Job: Could you transcribe every record below exactly as written, leaving out any pictures?

==============================

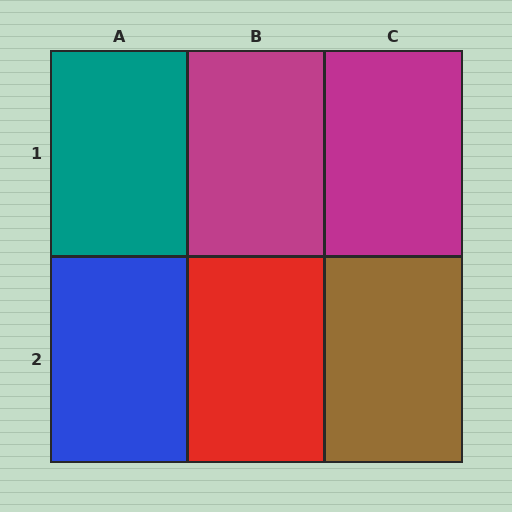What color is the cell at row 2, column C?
Brown.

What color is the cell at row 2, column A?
Blue.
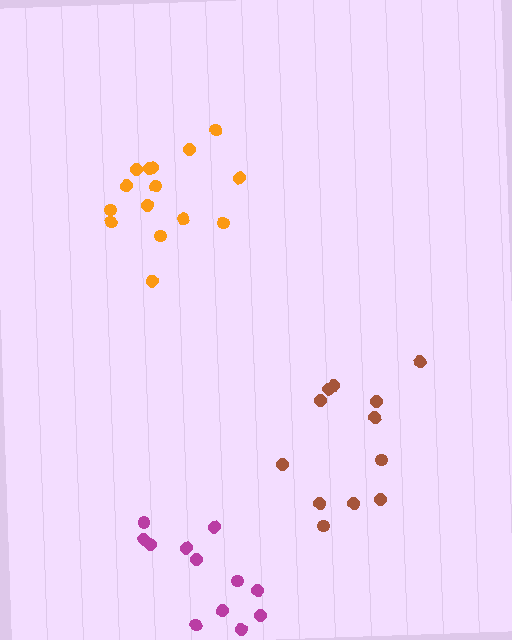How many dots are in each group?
Group 1: 12 dots, Group 2: 12 dots, Group 3: 15 dots (39 total).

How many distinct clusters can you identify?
There are 3 distinct clusters.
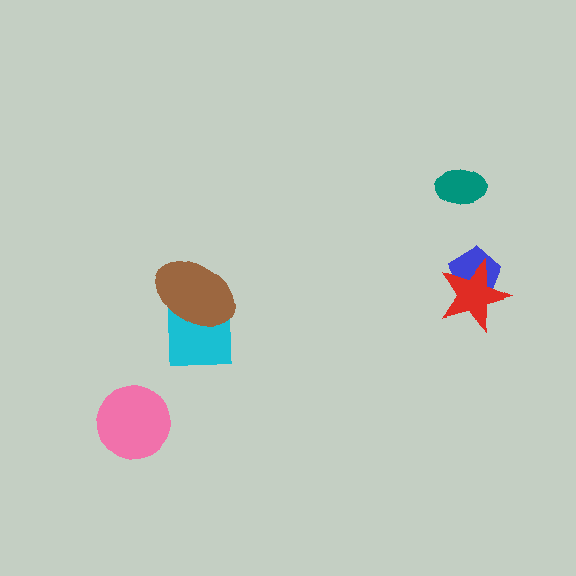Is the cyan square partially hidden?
Yes, it is partially covered by another shape.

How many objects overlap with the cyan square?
1 object overlaps with the cyan square.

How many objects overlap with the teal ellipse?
0 objects overlap with the teal ellipse.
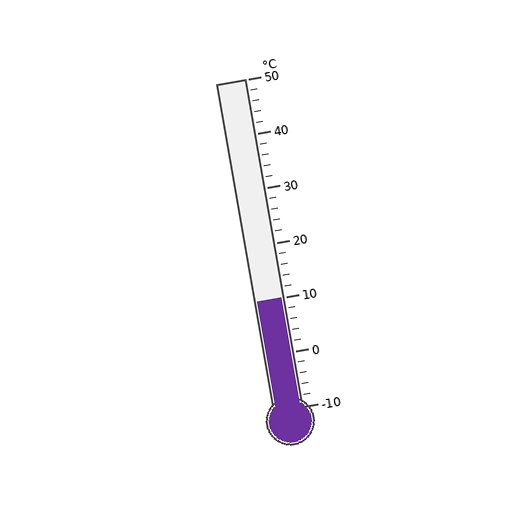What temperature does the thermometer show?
The thermometer shows approximately 10°C.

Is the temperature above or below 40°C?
The temperature is below 40°C.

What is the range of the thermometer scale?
The thermometer scale ranges from -10°C to 50°C.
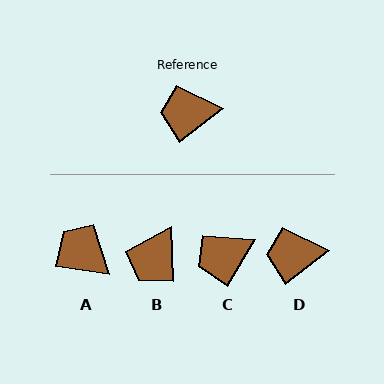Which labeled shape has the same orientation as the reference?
D.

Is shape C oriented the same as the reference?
No, it is off by about 22 degrees.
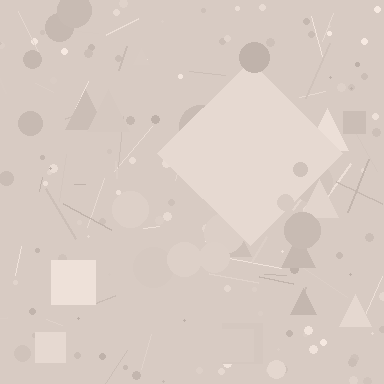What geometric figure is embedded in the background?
A diamond is embedded in the background.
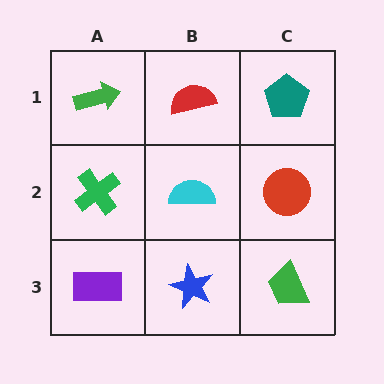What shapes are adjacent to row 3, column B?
A cyan semicircle (row 2, column B), a purple rectangle (row 3, column A), a green trapezoid (row 3, column C).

==============================

Written solution:
What color is the cell at row 2, column C?
Brown.

What color is the cell at row 2, column A?
Blue.
How many dots are in each group?
Group 1: 12 dots, Group 2: 12 dots, Group 3: 15 dots (39 total).

How many distinct clusters can you identify?
There are 3 distinct clusters.
Is the cyan square partially hidden?
Yes, it is partially covered by another shape.

How many objects overlap with the cyan square?
1 object overlaps with the cyan square.

How many objects overlap with the teal ellipse?
0 objects overlap with the teal ellipse.
What temperature does the thermometer show?
The thermometer shows approximately 10°C.

Is the temperature above or below 40°C?
The temperature is below 40°C.

What is the range of the thermometer scale?
The thermometer scale ranges from -10°C to 50°C.
Which labeled shape has the same orientation as the reference?
D.

Is shape C oriented the same as the reference?
No, it is off by about 22 degrees.
What geometric figure is embedded in the background?
A diamond is embedded in the background.
What shapes are adjacent to row 3, column B?
A cyan semicircle (row 2, column B), a purple rectangle (row 3, column A), a green trapezoid (row 3, column C).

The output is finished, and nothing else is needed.